Restate the records that follow word for word; no pictures should appear.

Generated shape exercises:
** begin **

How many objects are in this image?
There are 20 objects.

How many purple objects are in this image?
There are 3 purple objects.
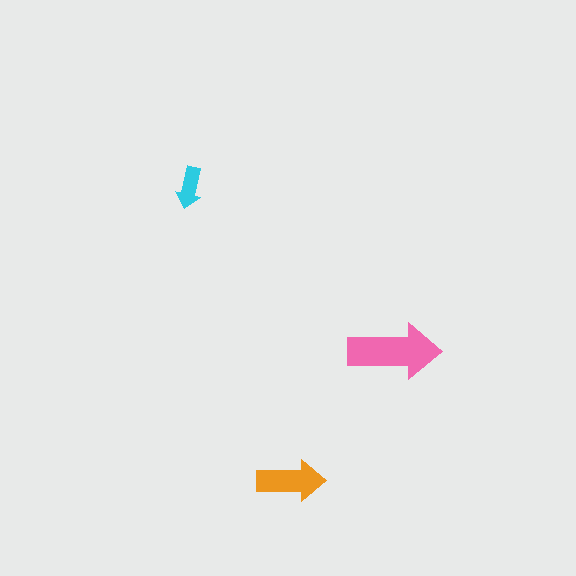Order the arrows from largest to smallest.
the pink one, the orange one, the cyan one.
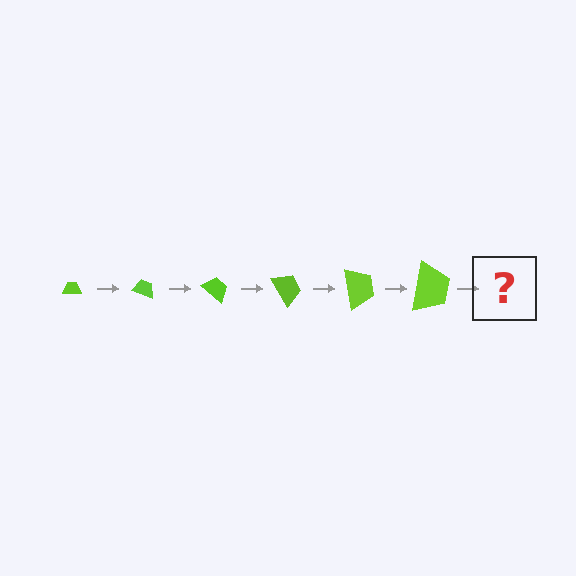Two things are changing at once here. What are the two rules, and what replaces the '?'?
The two rules are that the trapezoid grows larger each step and it rotates 20 degrees clockwise each step. The '?' should be a trapezoid, larger than the previous one and rotated 120 degrees clockwise from the start.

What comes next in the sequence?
The next element should be a trapezoid, larger than the previous one and rotated 120 degrees clockwise from the start.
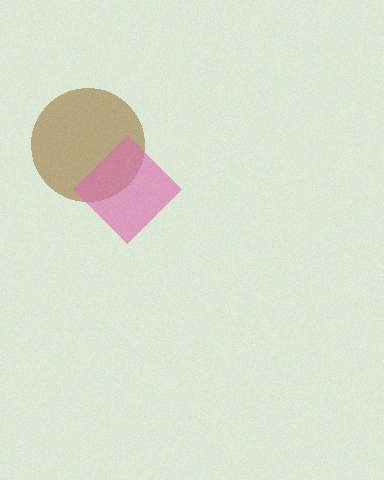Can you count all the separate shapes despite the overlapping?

** end **

▶ Task response
How many objects are in this image?
There are 20 objects.

How many purple objects are in this image?
There are 3 purple objects.
Order the arrows from largest to smallest.
the pink one, the orange one, the cyan one.
Two things are changing at once here. What are the two rules, and what replaces the '?'?
The two rules are that the trapezoid grows larger each step and it rotates 20 degrees clockwise each step. The '?' should be a trapezoid, larger than the previous one and rotated 120 degrees clockwise from the start.

What comes next in the sequence?
The next element should be a trapezoid, larger than the previous one and rotated 120 degrees clockwise from the start.
Can you count all the separate shapes despite the overlapping?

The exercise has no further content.